* Records from a geometry dataset *
────────────────────
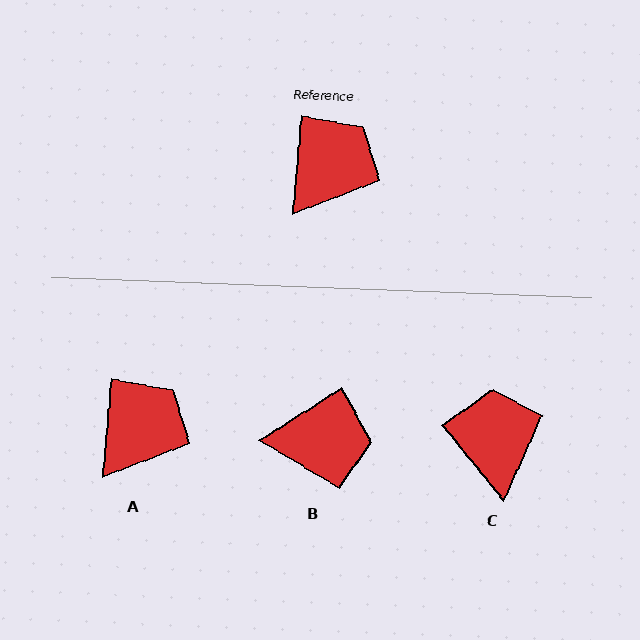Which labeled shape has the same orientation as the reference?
A.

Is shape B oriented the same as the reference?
No, it is off by about 52 degrees.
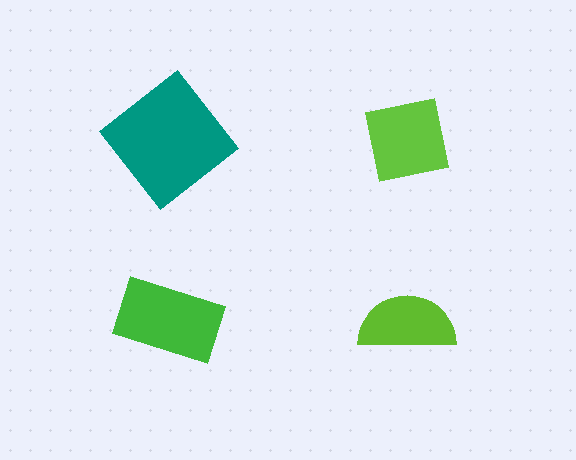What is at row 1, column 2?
A lime square.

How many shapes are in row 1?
2 shapes.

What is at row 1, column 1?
A teal diamond.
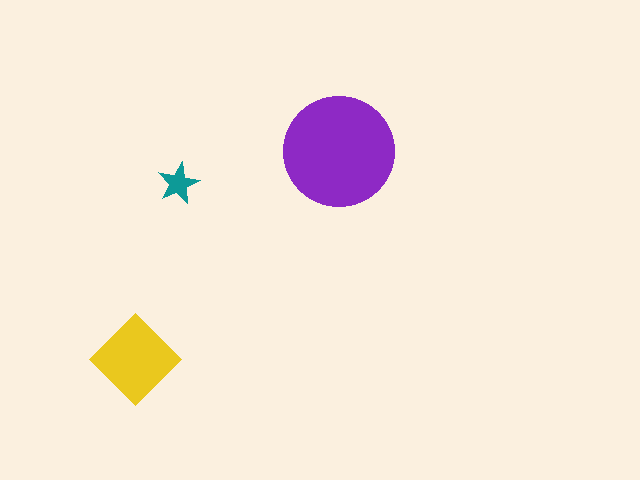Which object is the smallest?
The teal star.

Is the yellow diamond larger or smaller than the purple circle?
Smaller.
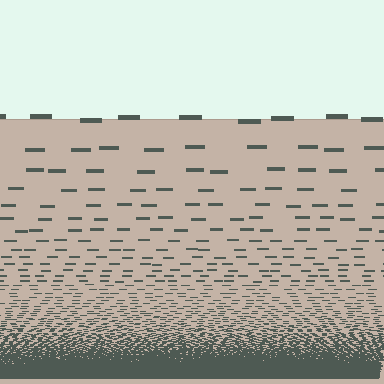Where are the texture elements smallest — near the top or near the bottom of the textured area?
Near the bottom.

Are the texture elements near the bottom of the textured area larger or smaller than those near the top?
Smaller. The gradient is inverted — elements near the bottom are smaller and denser.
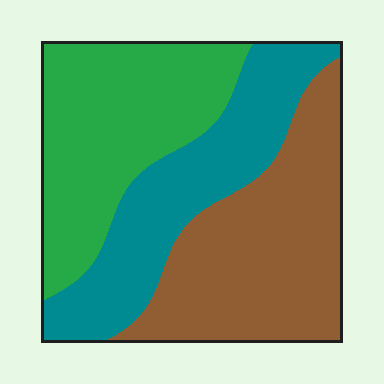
────────────────────
* Exercise aim *
Excluding the pictures, restate the records above word for word.

* Complete response *
Which labeled shape has the same orientation as the reference?
A.

Is shape B oriented the same as the reference?
No, it is off by about 52 degrees.
What is at row 1, column 2?
A lime square.

How many shapes are in row 1?
2 shapes.

What is at row 1, column 1?
A teal diamond.
Which object is the smallest?
The teal star.

Is the yellow diamond larger or smaller than the purple circle?
Smaller.
Where are the texture elements smallest — near the top or near the bottom of the textured area?
Near the bottom.

Are the texture elements near the bottom of the textured area larger or smaller than those near the top?
Smaller. The gradient is inverted — elements near the bottom are smaller and denser.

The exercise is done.